Aim: Write down each entry again, exactly as it reads.

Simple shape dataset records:
━━━━━━
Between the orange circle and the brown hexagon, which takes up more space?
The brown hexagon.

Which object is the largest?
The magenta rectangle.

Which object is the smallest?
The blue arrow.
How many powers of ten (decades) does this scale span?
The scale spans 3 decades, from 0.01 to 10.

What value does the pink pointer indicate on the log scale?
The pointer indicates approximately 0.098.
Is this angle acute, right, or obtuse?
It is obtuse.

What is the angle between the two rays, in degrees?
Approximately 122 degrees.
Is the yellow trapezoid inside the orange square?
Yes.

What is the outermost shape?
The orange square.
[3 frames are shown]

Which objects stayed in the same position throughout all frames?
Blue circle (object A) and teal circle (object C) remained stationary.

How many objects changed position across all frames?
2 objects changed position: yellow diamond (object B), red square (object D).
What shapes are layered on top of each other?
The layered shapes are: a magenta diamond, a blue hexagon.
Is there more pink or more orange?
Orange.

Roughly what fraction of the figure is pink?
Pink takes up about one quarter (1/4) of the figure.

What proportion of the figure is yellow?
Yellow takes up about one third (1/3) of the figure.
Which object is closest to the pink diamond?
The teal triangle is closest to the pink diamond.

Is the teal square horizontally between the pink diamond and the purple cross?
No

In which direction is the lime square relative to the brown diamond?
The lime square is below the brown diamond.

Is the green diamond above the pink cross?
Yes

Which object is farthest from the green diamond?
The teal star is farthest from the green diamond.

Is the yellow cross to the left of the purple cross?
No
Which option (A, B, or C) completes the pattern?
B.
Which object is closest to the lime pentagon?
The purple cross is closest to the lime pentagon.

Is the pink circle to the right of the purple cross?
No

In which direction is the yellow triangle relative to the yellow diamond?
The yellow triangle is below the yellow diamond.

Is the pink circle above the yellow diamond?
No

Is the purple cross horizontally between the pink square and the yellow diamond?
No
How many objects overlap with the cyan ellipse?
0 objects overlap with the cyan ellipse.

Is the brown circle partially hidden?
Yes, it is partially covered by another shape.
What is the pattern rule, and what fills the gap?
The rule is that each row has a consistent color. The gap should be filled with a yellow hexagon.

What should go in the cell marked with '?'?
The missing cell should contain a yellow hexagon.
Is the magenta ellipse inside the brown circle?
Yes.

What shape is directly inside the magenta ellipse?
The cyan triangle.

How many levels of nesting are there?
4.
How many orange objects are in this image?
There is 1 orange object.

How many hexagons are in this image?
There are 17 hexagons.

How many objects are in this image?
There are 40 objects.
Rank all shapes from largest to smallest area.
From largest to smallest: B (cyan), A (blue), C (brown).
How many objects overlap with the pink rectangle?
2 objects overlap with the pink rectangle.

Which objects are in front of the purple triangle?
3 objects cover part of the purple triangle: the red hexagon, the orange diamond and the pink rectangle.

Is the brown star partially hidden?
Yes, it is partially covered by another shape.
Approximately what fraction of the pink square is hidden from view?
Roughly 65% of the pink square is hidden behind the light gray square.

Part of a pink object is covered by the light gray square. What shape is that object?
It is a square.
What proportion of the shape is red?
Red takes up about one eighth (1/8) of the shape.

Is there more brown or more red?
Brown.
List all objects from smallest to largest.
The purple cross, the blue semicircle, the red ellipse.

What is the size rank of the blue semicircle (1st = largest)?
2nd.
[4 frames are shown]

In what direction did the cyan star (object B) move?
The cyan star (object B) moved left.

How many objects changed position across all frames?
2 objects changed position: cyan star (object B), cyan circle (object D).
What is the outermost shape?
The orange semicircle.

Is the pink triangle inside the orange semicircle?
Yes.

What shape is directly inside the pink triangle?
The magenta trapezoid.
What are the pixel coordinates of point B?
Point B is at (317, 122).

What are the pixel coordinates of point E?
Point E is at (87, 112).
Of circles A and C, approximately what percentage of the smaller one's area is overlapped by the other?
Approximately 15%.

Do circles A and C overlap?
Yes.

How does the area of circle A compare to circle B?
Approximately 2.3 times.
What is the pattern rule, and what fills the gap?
━━━━━━
The output:
Between the orange circle and the brown hexagon, which takes up more space?
The brown hexagon.

Which object is the largest?
The magenta rectangle.

Which object is the smallest?
The blue arrow.
How many powers of ten (decades) does this scale span?
The scale spans 3 decades, from 0.01 to 10.

What value does the pink pointer indicate on the log scale?
The pointer indicates approximately 0.098.
Is this angle acute, right, or obtuse?
It is obtuse.

What is the angle between the two rays, in degrees?
Approximately 122 degrees.
Is the yellow trapezoid inside the orange square?
Yes.

What is the outermost shape?
The orange square.
[3 frames are shown]

Which objects stayed in the same position throughout all frames?
Blue circle (object A) and teal circle (object C) remained stationary.

How many objects changed position across all frames?
2 objects changed position: yellow diamond (object B), red square (object D).
What shapes are layered on top of each other?
The layered shapes are: a magenta diamond, a blue hexagon.
Is there more pink or more orange?
Orange.

Roughly what fraction of the figure is pink?
Pink takes up about one quarter (1/4) of the figure.

What proportion of the figure is yellow?
Yellow takes up about one third (1/3) of the figure.
Which object is closest to the pink diamond?
The teal triangle is closest to the pink diamond.

Is the teal square horizontally between the pink diamond and the purple cross?
No

In which direction is the lime square relative to the brown diamond?
The lime square is below the brown diamond.

Is the green diamond above the pink cross?
Yes

Which object is farthest from the green diamond?
The teal star is farthest from the green diamond.

Is the yellow cross to the left of the purple cross?
No
Which option (A, B, or C) completes the pattern?
B.
Which object is closest to the lime pentagon?
The purple cross is closest to the lime pentagon.

Is the pink circle to the right of the purple cross?
No

In which direction is the yellow triangle relative to the yellow diamond?
The yellow triangle is below the yellow diamond.

Is the pink circle above the yellow diamond?
No

Is the purple cross horizontally between the pink square and the yellow diamond?
No
How many objects overlap with the cyan ellipse?
0 objects overlap with the cyan ellipse.

Is the brown circle partially hidden?
Yes, it is partially covered by another shape.
What is the pattern rule, and what fills the gap?
The rule is that each row has a consistent color. The gap should be filled with a yellow hexagon.

What should go in the cell marked with '?'?
The missing cell should contain a yellow hexagon.
Is the magenta ellipse inside the brown circle?
Yes.

What shape is directly inside the magenta ellipse?
The cyan triangle.

How many levels of nesting are there?
4.
How many orange objects are in this image?
There is 1 orange object.

How many hexagons are in this image?
There are 17 hexagons.

How many objects are in this image?
There are 40 objects.
Rank all shapes from largest to smallest area.
From largest to smallest: B (cyan), A (blue), C (brown).
How many objects overlap with the pink rectangle?
2 objects overlap with the pink rectangle.

Which objects are in front of the purple triangle?
3 objects cover part of the purple triangle: the red hexagon, the orange diamond and the pink rectangle.

Is the brown star partially hidden?
Yes, it is partially covered by another shape.
Approximately what fraction of the pink square is hidden from view?
Roughly 65% of the pink square is hidden behind the light gray square.

Part of a pink object is covered by the light gray square. What shape is that object?
It is a square.
What proportion of the shape is red?
Red takes up about one eighth (1/8) of the shape.

Is there more brown or more red?
Brown.
List all objects from smallest to largest.
The purple cross, the blue semicircle, the red ellipse.

What is the size rank of the blue semicircle (1st = largest)?
2nd.
[4 frames are shown]

In what direction did the cyan star (object B) move?
The cyan star (object B) moved left.

How many objects changed position across all frames?
2 objects changed position: cyan star (object B), cyan circle (object D).
What is the outermost shape?
The orange semicircle.

Is the pink triangle inside the orange semicircle?
Yes.

What shape is directly inside the pink triangle?
The magenta trapezoid.
What are the pixel coordinates of point B?
Point B is at (317, 122).

What are the pixel coordinates of point E?
Point E is at (87, 112).
Of circles A and C, approximately what percentage of the smaller one's area is overlapped by the other?
Approximately 15%.

Do circles A and C overlap?
Yes.

How does the area of circle A compare to circle B?
Approximately 2.3 times.
What is the pattern rule, and what fills the gap?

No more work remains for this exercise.